» **What you need to do**:
Write out again, word for word, the lines below from the line that holds "Is shape C oriented" through the line that holds "[5 frames are shown]", omitting pictures.
begin Information supplied
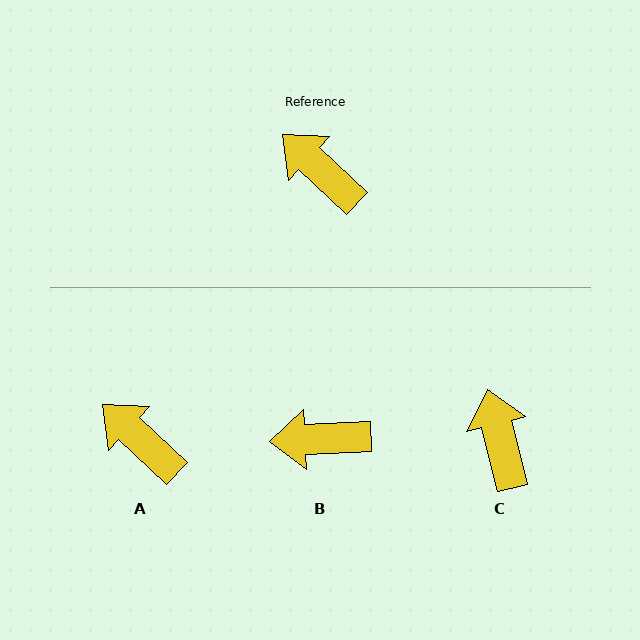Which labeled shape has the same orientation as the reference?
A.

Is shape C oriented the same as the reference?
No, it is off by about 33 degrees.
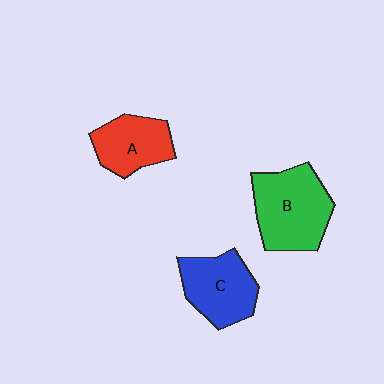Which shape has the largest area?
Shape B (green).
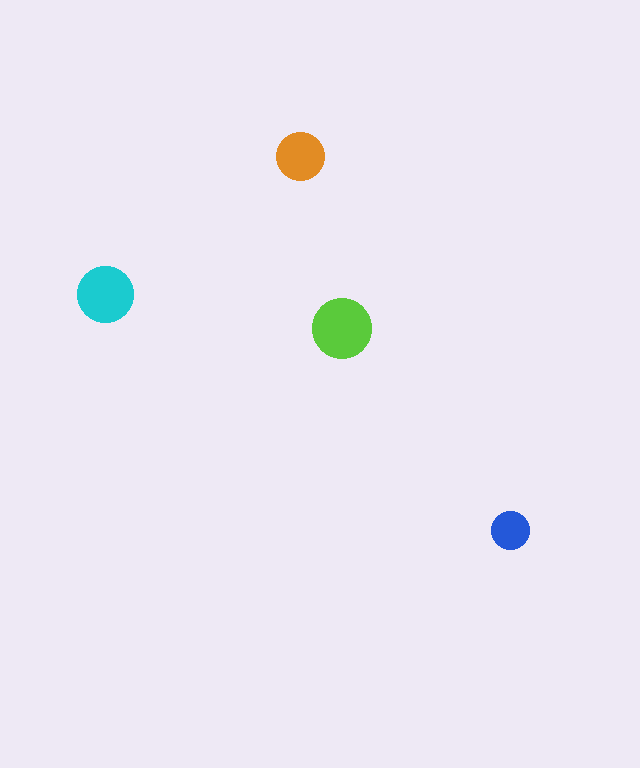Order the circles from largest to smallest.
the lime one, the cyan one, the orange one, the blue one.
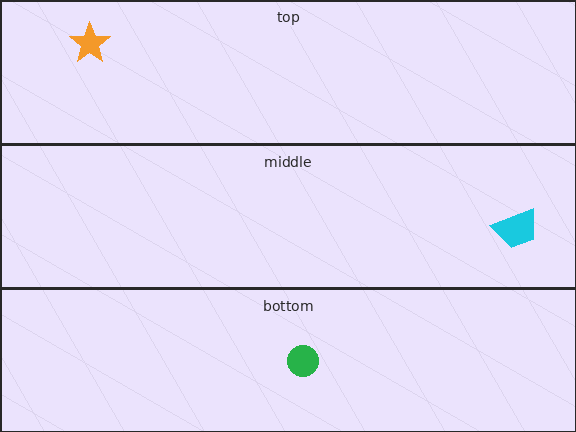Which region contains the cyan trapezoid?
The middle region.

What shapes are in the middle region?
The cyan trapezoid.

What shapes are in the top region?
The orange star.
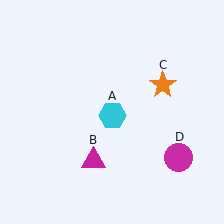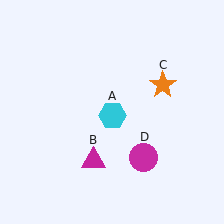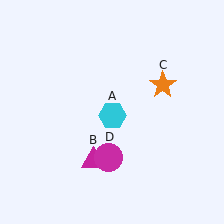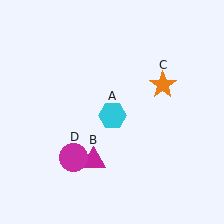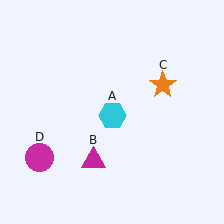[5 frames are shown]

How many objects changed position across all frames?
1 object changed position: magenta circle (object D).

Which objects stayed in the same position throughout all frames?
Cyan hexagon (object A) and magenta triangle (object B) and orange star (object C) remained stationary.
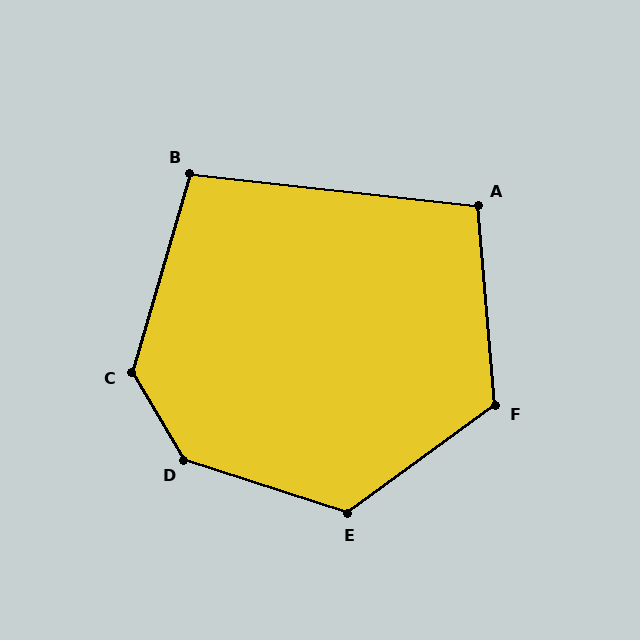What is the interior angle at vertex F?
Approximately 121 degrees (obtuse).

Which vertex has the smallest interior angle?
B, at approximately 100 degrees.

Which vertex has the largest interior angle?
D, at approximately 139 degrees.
end Information supplied
» **Task solution**:
Is shape C oriented the same as the reference?
No, it is off by about 33 degrees.
Which shape has the largest area?
Shape B (green).
Order the circles from largest to smallest.
the lime one, the cyan one, the orange one, the blue one.
Which region contains the cyan trapezoid?
The middle region.

What shapes are in the middle region?
The cyan trapezoid.

What shapes are in the top region?
The orange star.
[5 frames are shown]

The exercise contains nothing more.